**MATERIAL PROVIDED:**
........

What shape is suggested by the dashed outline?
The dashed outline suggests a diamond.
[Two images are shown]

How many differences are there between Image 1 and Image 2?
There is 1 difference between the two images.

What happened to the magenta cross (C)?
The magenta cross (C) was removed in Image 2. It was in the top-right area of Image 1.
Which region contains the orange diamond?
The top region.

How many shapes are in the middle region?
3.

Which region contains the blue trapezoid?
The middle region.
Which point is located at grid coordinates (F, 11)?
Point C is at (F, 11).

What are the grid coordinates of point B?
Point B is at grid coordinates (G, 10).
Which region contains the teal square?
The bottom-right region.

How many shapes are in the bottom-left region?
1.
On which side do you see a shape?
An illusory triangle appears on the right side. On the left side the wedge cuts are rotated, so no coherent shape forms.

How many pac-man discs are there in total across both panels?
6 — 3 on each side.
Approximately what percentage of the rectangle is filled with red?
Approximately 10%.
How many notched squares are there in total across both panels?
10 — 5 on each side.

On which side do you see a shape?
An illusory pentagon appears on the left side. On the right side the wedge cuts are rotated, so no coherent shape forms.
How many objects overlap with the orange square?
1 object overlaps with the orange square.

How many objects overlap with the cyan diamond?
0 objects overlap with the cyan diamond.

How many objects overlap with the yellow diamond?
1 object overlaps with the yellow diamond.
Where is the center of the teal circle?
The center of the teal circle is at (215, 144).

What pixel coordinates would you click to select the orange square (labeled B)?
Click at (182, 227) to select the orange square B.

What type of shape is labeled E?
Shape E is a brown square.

........

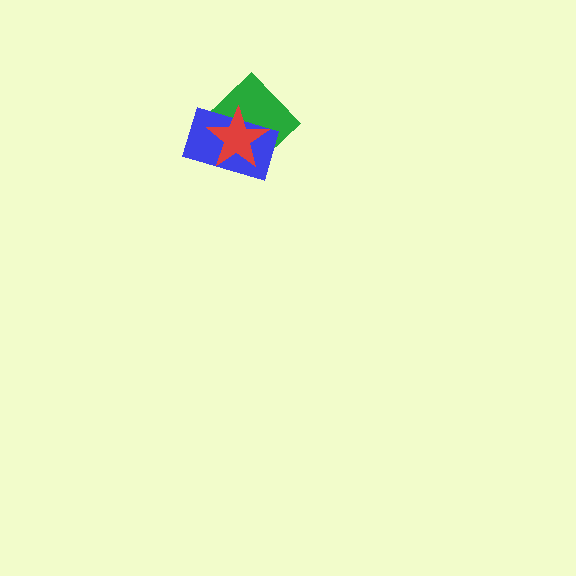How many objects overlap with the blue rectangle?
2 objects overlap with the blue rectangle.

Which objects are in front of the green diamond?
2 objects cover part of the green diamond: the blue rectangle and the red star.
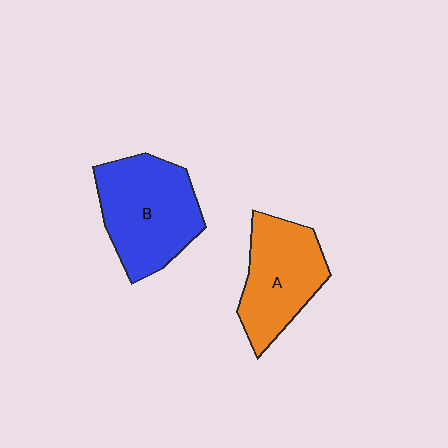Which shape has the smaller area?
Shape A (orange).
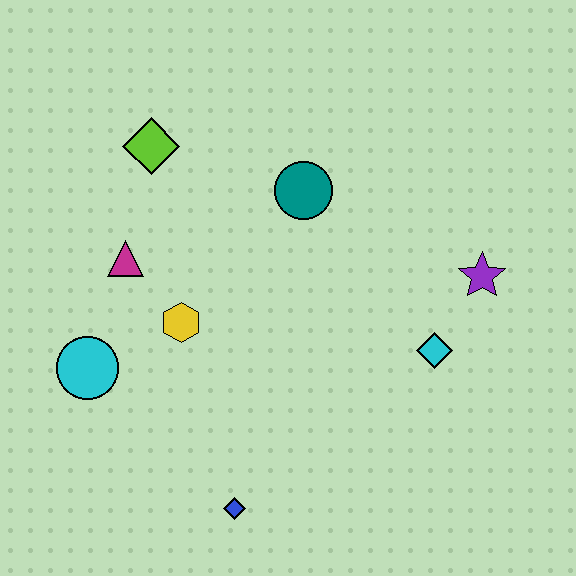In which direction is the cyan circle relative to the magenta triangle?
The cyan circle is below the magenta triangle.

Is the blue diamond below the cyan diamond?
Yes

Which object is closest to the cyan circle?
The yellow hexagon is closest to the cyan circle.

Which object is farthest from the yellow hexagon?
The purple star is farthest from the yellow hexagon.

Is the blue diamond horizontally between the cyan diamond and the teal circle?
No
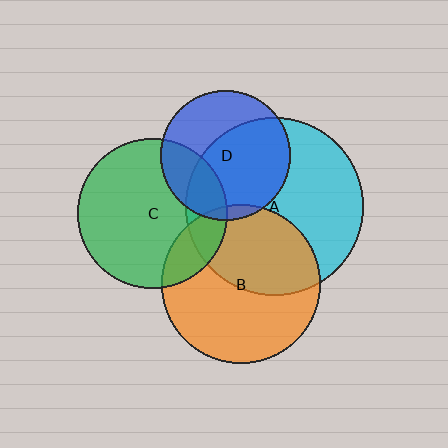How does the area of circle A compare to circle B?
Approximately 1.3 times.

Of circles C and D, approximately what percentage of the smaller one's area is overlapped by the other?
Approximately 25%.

........

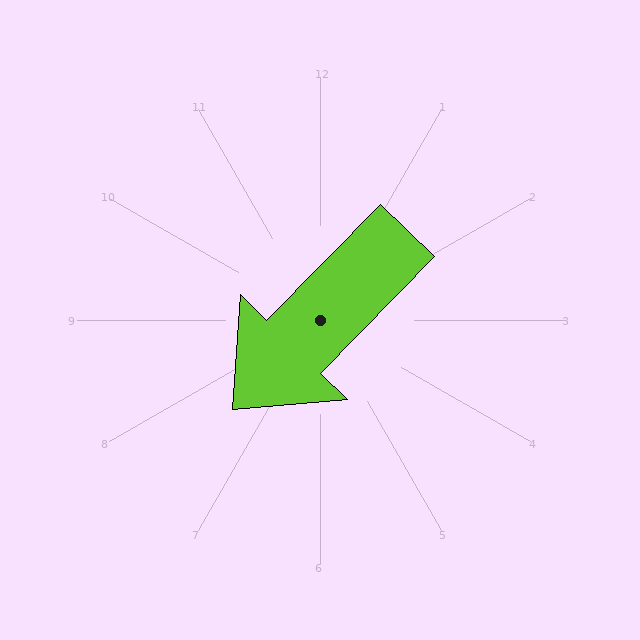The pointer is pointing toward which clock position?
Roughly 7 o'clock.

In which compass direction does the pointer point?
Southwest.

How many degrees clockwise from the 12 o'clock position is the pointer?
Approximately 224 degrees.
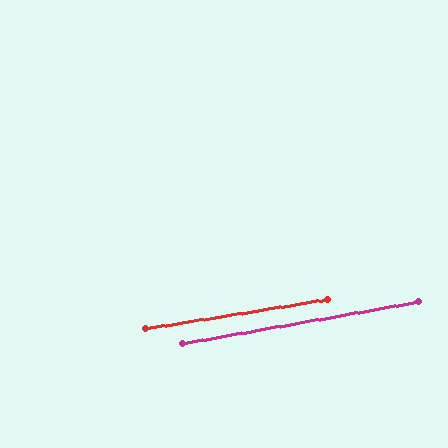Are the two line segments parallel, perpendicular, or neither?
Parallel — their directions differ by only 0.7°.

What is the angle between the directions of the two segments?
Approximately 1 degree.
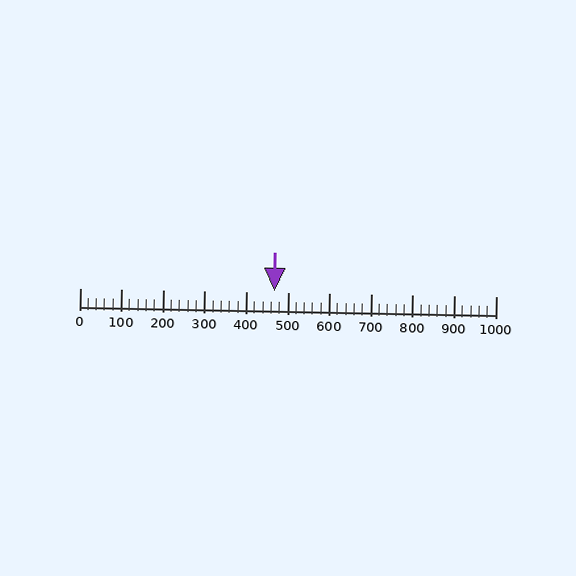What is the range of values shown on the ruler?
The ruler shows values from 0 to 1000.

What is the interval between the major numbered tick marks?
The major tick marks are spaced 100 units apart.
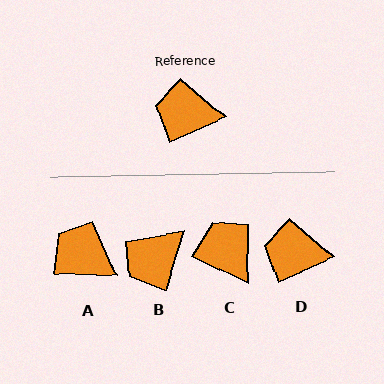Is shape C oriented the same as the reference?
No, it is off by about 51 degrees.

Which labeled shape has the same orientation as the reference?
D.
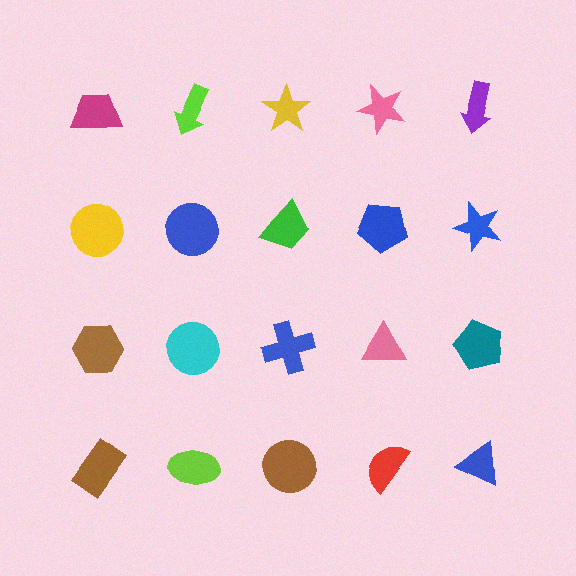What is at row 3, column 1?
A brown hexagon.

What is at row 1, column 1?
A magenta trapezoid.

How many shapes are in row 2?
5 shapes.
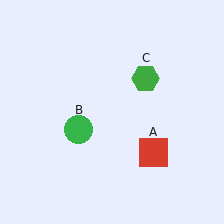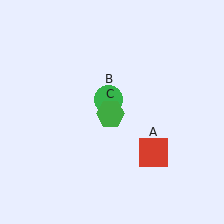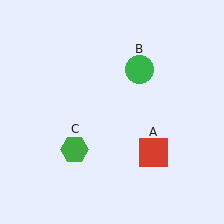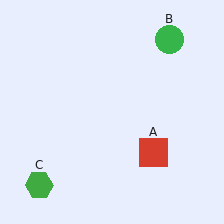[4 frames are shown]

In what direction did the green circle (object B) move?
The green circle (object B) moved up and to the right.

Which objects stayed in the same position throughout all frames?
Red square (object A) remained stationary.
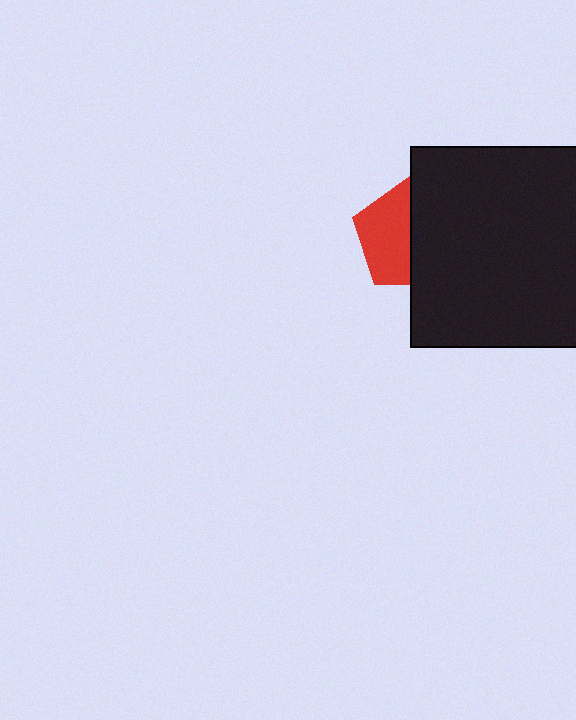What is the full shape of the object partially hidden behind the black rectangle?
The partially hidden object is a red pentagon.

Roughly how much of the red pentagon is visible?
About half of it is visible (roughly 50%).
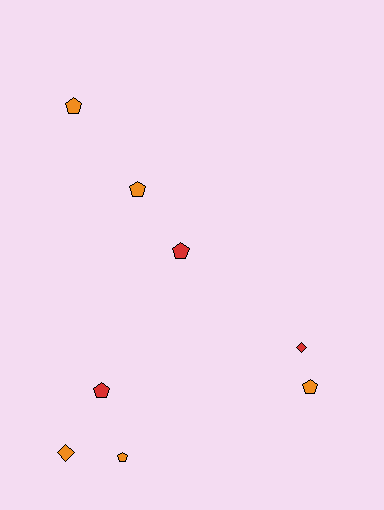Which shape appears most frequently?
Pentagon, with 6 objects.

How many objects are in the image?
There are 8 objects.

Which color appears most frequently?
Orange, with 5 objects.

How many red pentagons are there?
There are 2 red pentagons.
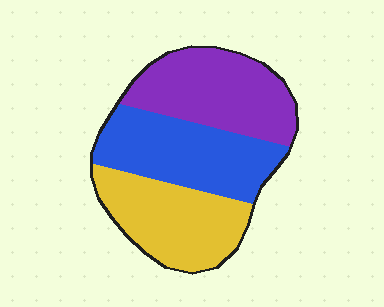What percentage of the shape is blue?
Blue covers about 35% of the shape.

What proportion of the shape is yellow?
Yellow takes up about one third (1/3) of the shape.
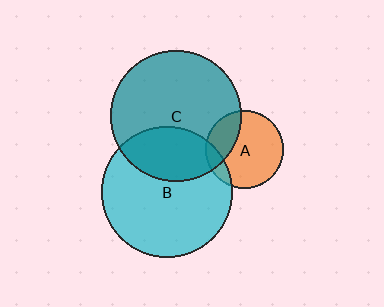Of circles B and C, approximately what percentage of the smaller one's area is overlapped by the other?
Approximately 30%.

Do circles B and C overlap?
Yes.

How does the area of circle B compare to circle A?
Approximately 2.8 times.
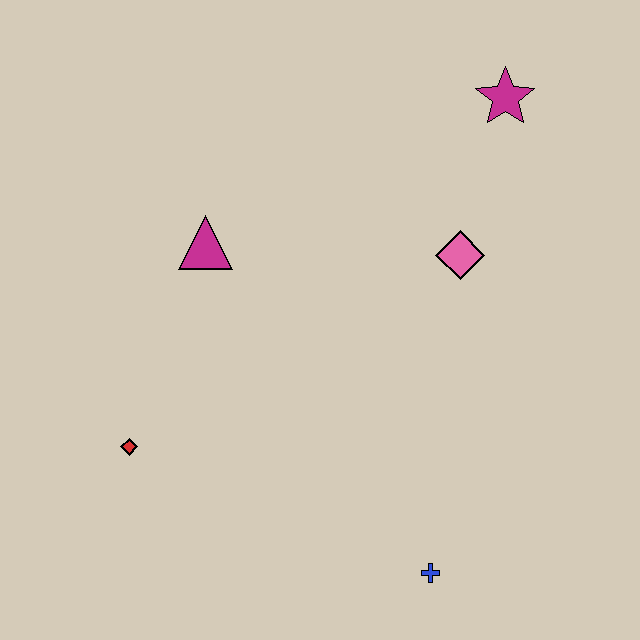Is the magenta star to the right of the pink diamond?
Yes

........

**YOUR TASK:** Nothing but the lines from the one with "The pointer is" down to the one with "[4 frames are shown]" should be printed, both of them included. Leave out the pictures.

**EXERCISE SOLUTION:**
The pointer is pointing toward which clock position?
Roughly 7 o'clock.

In which compass direction does the pointer point?
Southwest.

How many degrees clockwise from the 12 o'clock position is the pointer?
Approximately 224 degrees.
Are the two line segments parallel, perpendicular, or neither?
Parallel — their directions differ by only 0.7°.

What is the angle between the directions of the two segments?
Approximately 1 degree.
What is the range of values shown on the ruler?
The ruler shows values from 0 to 1000.

What is the interval between the major numbered tick marks?
The major tick marks are spaced 100 units apart.
Is shape C oriented the same as the reference?
No, it is off by about 51 degrees.

Which labeled shape has the same orientation as the reference?
D.
What is at row 3, column 1?
A brown hexagon.

What is at row 1, column 1?
A magenta trapezoid.

How many shapes are in row 2?
5 shapes.
[4 frames are shown]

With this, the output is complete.